- RECORD EXTRACTS
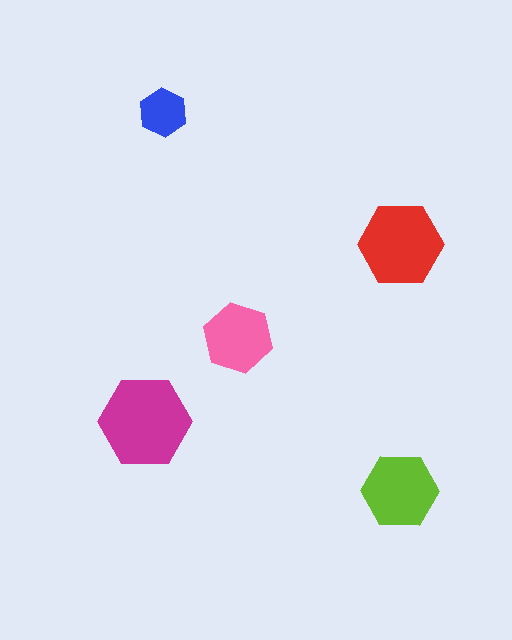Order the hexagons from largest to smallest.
the magenta one, the red one, the lime one, the pink one, the blue one.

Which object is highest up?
The blue hexagon is topmost.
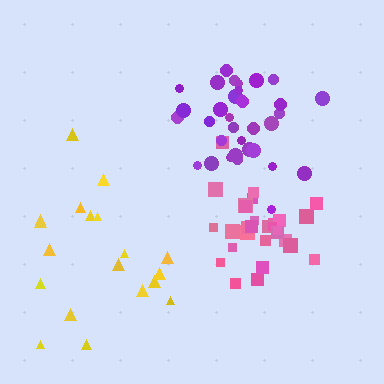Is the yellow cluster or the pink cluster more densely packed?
Pink.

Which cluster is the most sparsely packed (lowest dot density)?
Yellow.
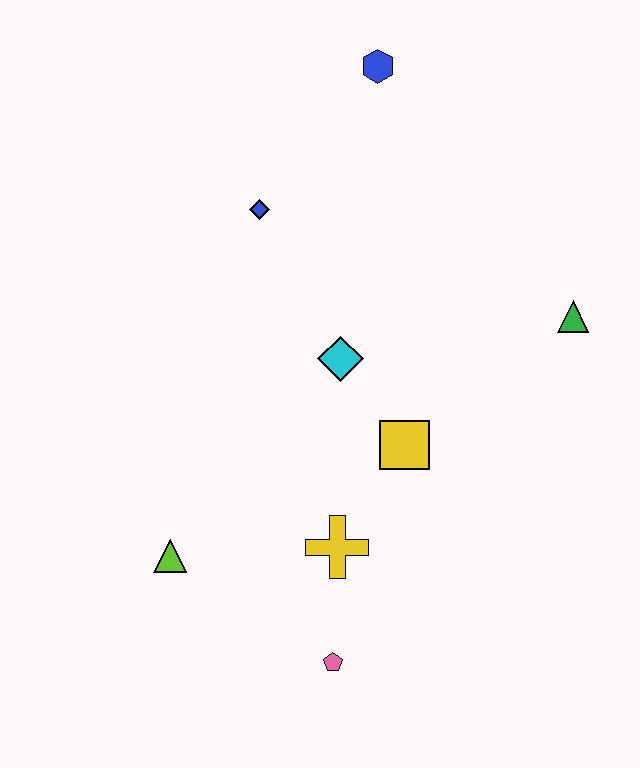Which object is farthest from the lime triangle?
The blue hexagon is farthest from the lime triangle.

- WHAT YOU SHOULD DO
Leave the pictures out, and print every line of the listing exactly as written.

- EXERCISE OUTPUT
Order the hexagons from largest to smallest.
the magenta one, the red one, the lime one, the pink one, the blue one.

Which object is highest up?
The blue hexagon is topmost.
Is the yellow cluster or the pink cluster more densely packed?
Pink.

Which cluster is the most sparsely packed (lowest dot density)?
Yellow.
Which object is farthest from the lime triangle?
The blue hexagon is farthest from the lime triangle.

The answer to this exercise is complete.